* begin Data excerpts *

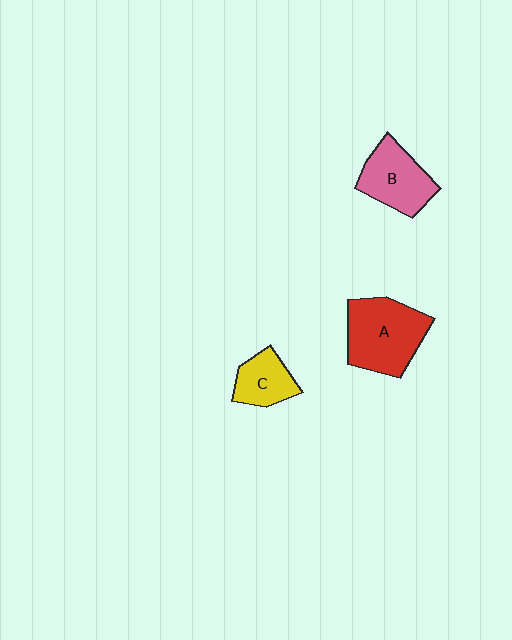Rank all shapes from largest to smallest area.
From largest to smallest: A (red), B (pink), C (yellow).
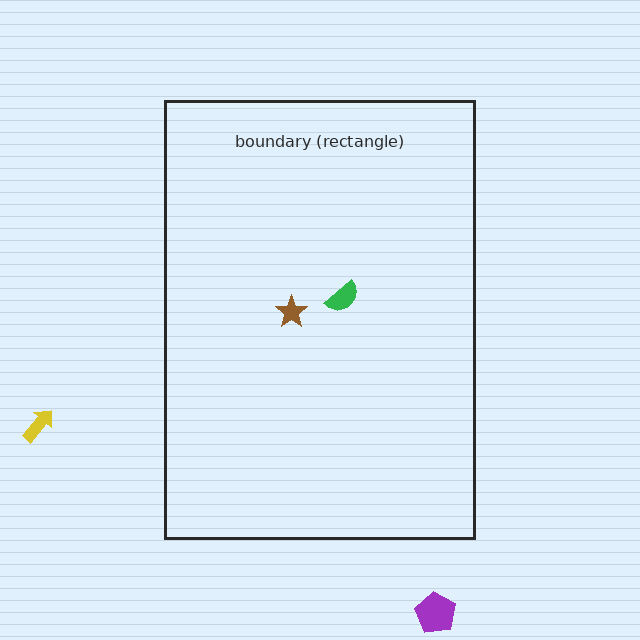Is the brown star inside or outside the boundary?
Inside.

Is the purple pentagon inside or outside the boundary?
Outside.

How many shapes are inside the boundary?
2 inside, 2 outside.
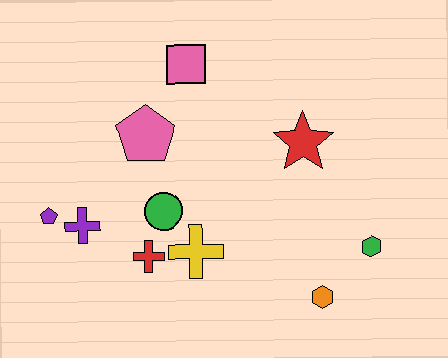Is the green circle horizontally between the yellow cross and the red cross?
Yes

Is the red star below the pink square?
Yes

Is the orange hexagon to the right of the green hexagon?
No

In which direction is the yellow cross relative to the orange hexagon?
The yellow cross is to the left of the orange hexagon.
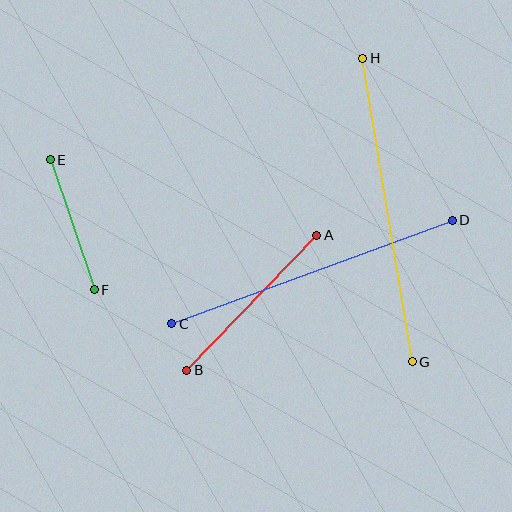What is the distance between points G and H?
The distance is approximately 307 pixels.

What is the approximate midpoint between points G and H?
The midpoint is at approximately (388, 210) pixels.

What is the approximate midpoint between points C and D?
The midpoint is at approximately (312, 272) pixels.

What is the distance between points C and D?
The distance is approximately 299 pixels.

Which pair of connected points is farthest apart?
Points G and H are farthest apart.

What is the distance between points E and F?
The distance is approximately 137 pixels.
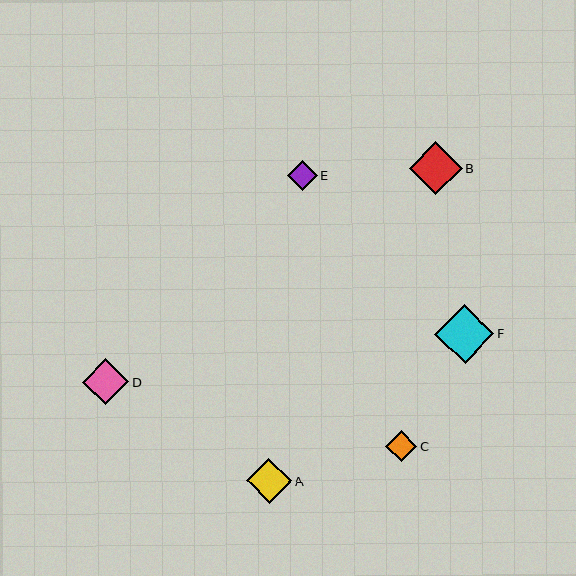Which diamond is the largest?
Diamond F is the largest with a size of approximately 59 pixels.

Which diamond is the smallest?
Diamond E is the smallest with a size of approximately 30 pixels.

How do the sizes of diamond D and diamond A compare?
Diamond D and diamond A are approximately the same size.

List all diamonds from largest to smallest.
From largest to smallest: F, B, D, A, C, E.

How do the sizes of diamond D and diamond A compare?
Diamond D and diamond A are approximately the same size.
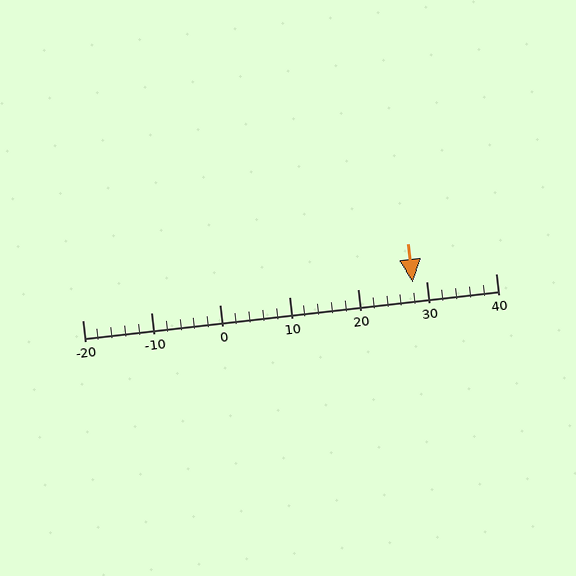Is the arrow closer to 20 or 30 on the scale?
The arrow is closer to 30.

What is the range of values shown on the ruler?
The ruler shows values from -20 to 40.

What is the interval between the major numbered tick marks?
The major tick marks are spaced 10 units apart.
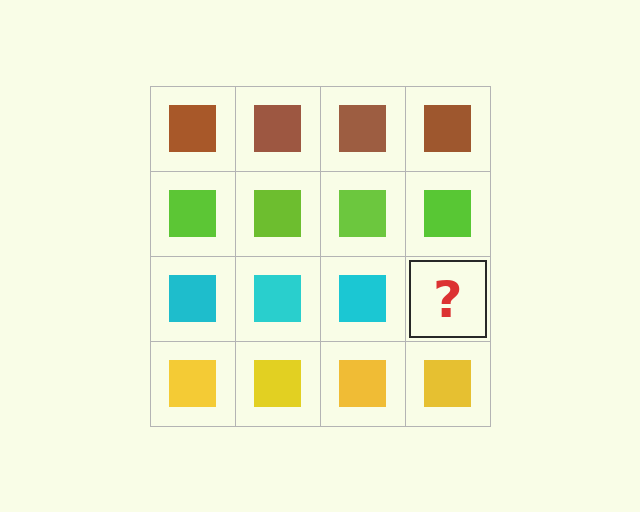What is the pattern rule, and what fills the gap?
The rule is that each row has a consistent color. The gap should be filled with a cyan square.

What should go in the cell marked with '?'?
The missing cell should contain a cyan square.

* end Data excerpts *

● **Stated exercise**
Print all of the entries word for word. Omit the pictures they contain.

● **Solution to the exercise**
Rank all shapes from largest to smallest area.
From largest to smallest: A (red), B (pink), C (yellow).
Is the brown star inside or outside the boundary?
Inside.

Is the purple pentagon inside or outside the boundary?
Outside.

How many shapes are inside the boundary?
2 inside, 2 outside.
Is the green circle horizontally between the yellow cross and the red cross?
Yes

Is the red star below the pink square?
Yes

Is the orange hexagon to the right of the green hexagon?
No

In which direction is the yellow cross relative to the orange hexagon?
The yellow cross is to the left of the orange hexagon.
What is the distance between points G and H?
The distance is approximately 307 pixels.

What is the approximate midpoint between points G and H?
The midpoint is at approximately (388, 210) pixels.

What is the approximate midpoint between points C and D?
The midpoint is at approximately (312, 272) pixels.

What is the distance between points C and D?
The distance is approximately 299 pixels.

Which pair of connected points is farthest apart?
Points G and H are farthest apart.

What is the distance between points E and F?
The distance is approximately 137 pixels.
Which diamond is the largest?
Diamond F is the largest with a size of approximately 59 pixels.

Which diamond is the smallest?
Diamond E is the smallest with a size of approximately 30 pixels.

How do the sizes of diamond D and diamond A compare?
Diamond D and diamond A are approximately the same size.

List all diamonds from largest to smallest.
From largest to smallest: F, B, D, A, C, E.

How do the sizes of diamond D and diamond A compare?
Diamond D and diamond A are approximately the same size.
Is the arrow closer to 20 or 30 on the scale?
The arrow is closer to 30.

What is the range of values shown on the ruler?
The ruler shows values from -20 to 40.

What is the interval between the major numbered tick marks?
The major tick marks are spaced 10 units apart.
What is the pattern rule, and what fills the gap?
The rule is that each row has a consistent color. The gap should be filled with a cyan square.

What should go in the cell marked with '?'?
The missing cell should contain a cyan square.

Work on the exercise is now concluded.